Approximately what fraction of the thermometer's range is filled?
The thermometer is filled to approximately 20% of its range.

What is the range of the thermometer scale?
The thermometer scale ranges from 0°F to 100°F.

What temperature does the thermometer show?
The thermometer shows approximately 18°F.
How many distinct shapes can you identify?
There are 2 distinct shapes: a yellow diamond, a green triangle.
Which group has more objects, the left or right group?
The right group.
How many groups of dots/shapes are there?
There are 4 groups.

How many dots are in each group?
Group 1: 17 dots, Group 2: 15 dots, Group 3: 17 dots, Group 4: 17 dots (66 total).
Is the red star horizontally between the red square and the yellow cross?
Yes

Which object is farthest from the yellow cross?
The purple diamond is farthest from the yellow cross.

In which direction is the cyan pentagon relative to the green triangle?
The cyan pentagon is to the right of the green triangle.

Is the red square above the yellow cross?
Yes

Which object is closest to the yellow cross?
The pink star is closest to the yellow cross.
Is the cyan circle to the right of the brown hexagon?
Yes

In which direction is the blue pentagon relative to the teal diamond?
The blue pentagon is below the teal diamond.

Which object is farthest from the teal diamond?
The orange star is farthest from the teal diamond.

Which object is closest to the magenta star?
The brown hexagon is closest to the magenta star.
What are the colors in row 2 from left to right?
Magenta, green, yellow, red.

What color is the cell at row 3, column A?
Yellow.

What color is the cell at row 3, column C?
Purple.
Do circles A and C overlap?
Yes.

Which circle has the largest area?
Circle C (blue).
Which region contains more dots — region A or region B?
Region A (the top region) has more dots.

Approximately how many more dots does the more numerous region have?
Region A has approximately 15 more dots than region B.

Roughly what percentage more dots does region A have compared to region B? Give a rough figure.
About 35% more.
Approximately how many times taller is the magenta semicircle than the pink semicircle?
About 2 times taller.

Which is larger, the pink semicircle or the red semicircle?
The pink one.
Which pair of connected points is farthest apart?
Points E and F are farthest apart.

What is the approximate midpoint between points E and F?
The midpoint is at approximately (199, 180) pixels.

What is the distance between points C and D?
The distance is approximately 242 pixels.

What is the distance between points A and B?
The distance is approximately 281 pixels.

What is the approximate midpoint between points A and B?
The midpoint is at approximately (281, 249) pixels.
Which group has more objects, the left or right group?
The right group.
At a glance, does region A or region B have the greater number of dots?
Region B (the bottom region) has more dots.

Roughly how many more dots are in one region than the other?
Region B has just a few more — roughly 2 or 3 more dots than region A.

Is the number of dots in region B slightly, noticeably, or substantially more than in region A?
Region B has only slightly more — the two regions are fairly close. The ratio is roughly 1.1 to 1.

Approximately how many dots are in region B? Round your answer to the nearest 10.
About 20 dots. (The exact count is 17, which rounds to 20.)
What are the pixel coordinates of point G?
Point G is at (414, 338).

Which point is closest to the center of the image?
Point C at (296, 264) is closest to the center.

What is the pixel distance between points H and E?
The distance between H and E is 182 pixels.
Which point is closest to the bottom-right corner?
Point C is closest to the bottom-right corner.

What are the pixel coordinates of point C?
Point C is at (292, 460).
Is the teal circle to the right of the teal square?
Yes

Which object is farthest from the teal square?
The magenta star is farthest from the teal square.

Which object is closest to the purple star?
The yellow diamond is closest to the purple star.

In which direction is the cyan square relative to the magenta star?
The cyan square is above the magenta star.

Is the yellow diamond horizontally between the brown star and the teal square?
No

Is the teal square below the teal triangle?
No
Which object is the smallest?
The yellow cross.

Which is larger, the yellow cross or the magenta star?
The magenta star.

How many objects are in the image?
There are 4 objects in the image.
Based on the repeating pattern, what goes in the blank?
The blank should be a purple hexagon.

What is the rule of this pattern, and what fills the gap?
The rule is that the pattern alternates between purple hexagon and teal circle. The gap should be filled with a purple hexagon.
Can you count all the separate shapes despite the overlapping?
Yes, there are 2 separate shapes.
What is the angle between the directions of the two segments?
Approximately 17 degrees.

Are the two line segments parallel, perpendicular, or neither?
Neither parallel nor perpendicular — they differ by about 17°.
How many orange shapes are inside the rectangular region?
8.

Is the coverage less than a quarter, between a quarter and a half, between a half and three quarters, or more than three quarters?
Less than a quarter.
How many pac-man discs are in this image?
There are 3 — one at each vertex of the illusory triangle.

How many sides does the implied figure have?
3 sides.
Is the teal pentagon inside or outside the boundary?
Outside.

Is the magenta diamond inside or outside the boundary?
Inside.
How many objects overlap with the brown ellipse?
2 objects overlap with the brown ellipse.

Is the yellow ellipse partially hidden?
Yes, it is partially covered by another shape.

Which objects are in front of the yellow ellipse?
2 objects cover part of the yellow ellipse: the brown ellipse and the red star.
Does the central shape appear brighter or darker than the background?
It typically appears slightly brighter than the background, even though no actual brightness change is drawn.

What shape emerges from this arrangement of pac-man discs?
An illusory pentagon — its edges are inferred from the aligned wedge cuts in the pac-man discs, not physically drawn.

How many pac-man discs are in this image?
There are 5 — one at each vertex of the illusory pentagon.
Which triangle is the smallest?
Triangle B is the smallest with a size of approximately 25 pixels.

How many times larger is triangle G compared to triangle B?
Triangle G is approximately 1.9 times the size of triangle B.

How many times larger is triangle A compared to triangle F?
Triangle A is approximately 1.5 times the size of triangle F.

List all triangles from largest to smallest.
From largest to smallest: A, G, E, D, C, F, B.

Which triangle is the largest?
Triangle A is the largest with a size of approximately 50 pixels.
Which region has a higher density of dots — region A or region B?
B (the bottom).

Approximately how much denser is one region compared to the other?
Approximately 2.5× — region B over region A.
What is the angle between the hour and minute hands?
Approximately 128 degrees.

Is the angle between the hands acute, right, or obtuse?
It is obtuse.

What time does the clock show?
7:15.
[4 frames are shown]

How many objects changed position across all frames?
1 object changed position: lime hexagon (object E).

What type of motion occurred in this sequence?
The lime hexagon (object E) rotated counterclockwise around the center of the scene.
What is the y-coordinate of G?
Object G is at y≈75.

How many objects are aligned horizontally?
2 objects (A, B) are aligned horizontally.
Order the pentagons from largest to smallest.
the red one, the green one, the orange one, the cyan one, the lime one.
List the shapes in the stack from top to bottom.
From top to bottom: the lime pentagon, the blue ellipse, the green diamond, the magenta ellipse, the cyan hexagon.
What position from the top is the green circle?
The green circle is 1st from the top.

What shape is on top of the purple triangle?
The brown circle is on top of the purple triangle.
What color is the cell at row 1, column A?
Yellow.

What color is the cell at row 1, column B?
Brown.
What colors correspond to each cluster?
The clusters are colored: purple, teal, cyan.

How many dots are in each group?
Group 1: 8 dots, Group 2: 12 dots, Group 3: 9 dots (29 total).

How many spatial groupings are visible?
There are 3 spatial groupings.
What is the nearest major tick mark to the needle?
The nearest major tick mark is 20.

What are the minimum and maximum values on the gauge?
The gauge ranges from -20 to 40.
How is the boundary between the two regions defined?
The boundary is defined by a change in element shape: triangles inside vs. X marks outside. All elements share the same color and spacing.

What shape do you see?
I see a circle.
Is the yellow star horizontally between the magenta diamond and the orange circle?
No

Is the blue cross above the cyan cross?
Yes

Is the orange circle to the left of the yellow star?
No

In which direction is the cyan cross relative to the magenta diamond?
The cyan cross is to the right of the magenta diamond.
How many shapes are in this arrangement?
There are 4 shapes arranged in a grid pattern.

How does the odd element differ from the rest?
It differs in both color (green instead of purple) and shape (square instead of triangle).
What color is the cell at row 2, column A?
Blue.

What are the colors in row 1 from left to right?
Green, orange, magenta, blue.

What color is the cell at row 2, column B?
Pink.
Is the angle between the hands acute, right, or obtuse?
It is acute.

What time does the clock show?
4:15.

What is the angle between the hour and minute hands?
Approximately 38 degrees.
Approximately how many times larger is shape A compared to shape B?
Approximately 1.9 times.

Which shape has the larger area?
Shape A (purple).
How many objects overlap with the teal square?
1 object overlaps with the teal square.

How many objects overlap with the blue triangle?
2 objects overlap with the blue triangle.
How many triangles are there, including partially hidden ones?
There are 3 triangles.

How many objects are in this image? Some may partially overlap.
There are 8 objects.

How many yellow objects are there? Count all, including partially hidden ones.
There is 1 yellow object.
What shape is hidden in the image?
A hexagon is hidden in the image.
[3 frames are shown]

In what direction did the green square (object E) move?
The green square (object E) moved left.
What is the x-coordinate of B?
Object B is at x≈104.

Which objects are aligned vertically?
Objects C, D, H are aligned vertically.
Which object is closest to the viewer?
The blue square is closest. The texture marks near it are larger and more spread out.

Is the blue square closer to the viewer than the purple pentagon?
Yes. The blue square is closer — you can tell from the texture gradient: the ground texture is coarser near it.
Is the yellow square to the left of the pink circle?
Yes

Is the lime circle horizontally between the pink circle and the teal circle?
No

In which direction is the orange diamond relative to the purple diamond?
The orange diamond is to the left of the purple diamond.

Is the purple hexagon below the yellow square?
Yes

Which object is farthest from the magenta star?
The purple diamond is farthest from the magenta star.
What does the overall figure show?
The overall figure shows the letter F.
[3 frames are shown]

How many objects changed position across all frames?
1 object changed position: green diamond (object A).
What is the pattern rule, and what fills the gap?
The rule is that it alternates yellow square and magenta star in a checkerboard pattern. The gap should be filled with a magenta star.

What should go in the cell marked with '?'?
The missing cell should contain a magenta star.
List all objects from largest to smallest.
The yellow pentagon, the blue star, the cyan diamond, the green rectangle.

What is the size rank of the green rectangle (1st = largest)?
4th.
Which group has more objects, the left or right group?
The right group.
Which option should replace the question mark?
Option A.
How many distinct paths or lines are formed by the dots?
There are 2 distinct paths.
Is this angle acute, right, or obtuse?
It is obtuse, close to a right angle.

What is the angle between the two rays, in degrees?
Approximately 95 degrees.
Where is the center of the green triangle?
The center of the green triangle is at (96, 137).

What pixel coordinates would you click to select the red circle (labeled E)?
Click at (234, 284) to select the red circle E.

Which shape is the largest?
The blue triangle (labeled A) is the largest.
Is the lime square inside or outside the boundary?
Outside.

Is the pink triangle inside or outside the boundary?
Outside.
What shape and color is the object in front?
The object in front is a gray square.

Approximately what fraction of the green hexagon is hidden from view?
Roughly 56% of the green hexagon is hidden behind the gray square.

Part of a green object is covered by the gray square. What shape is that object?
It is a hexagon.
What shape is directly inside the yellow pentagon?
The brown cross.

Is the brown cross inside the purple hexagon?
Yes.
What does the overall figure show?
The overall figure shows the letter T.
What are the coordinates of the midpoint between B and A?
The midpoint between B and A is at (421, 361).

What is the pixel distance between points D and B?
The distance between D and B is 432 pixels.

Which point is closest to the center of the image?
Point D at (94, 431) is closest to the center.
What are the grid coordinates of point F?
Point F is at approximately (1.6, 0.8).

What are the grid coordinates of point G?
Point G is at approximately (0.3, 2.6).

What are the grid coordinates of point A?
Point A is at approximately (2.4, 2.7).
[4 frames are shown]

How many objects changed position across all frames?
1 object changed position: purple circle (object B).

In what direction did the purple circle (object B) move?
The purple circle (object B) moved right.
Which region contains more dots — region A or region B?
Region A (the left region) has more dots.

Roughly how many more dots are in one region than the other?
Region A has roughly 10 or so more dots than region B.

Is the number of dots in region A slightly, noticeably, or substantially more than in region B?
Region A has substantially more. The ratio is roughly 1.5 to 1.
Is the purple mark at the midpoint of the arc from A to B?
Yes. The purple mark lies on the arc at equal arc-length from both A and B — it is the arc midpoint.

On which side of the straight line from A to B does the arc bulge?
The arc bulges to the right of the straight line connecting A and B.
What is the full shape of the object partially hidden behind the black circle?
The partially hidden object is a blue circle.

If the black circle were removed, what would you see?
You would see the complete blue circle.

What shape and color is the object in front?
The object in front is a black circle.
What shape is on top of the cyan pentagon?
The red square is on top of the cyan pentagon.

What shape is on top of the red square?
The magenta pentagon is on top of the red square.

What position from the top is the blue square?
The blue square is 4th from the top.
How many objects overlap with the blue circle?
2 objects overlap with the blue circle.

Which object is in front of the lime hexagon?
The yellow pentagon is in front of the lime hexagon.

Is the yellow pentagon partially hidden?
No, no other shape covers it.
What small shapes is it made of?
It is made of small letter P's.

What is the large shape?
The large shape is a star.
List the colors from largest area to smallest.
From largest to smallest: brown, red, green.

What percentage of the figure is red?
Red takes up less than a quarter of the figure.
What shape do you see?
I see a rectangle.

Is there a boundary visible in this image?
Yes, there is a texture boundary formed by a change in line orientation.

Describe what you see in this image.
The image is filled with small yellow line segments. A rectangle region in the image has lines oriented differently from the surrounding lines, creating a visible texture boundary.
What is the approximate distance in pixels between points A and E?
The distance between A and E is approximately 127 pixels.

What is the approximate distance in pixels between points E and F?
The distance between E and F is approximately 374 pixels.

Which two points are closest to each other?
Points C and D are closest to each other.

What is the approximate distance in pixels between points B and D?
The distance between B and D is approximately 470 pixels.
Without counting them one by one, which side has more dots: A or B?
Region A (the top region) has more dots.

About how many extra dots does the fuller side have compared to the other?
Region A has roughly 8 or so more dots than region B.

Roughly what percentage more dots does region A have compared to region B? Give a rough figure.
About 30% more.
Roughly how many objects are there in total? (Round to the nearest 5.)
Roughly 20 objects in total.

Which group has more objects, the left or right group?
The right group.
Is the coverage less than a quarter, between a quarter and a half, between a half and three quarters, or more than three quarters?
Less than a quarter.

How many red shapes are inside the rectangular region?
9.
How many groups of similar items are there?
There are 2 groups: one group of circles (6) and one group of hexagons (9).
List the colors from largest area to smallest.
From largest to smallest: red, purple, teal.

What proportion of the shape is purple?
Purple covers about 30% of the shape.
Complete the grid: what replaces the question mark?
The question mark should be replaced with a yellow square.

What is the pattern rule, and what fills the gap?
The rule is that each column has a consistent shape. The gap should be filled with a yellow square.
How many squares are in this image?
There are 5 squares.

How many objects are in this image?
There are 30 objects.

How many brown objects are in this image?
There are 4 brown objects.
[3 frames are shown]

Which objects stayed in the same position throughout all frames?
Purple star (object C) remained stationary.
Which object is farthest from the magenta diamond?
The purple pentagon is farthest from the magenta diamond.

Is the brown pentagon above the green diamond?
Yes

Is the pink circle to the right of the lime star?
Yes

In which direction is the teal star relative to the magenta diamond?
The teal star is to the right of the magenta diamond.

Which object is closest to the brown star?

■ ■ ■ ■ ■

Problem to solve:
Every line from the one containing "In which direction is the teal" through the last line of the entries must be written out verbatim, and no other line.

Solution to the problem:
In which direction is the teal star relative to the magenta diamond?
The teal star is to the right of the magenta diamond.

Which object is closest to the brown star?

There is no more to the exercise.